## SHORT TASK
Transcribe all of the material exactly. Any picture in it should be left out.

Extracted data entries

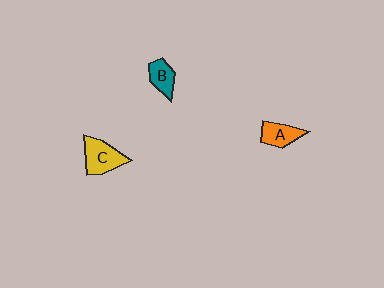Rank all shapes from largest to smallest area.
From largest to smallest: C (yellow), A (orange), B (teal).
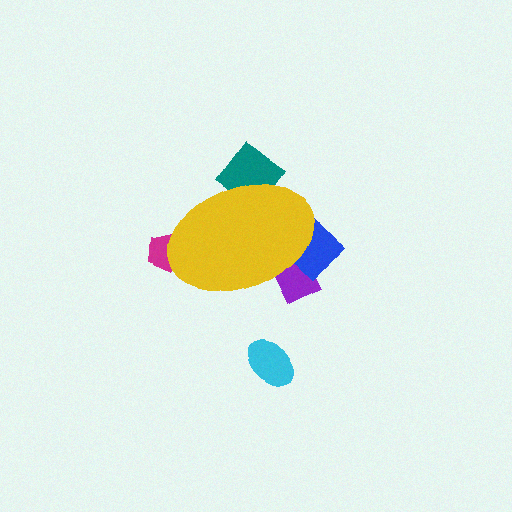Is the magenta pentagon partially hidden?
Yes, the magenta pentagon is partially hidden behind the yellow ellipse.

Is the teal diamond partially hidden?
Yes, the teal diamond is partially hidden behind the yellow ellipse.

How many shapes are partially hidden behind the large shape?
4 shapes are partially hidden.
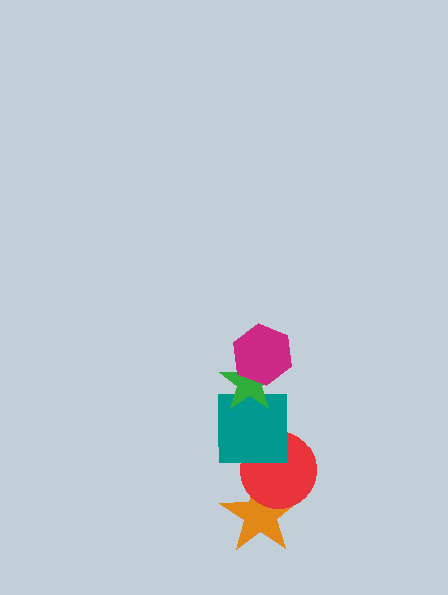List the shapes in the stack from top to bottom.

## EXERCISE RESPONSE
Rank all shapes from largest to smallest area.
From largest to smallest: C (yellow), A (orange), B (teal).
Is the magenta pentagon partially hidden?
Yes, the magenta pentagon is partially hidden behind the yellow ellipse.

Is the teal diamond partially hidden?
Yes, the teal diamond is partially hidden behind the yellow ellipse.

How many shapes are partially hidden behind the large shape?
4 shapes are partially hidden.
List the shapes in the stack from top to bottom.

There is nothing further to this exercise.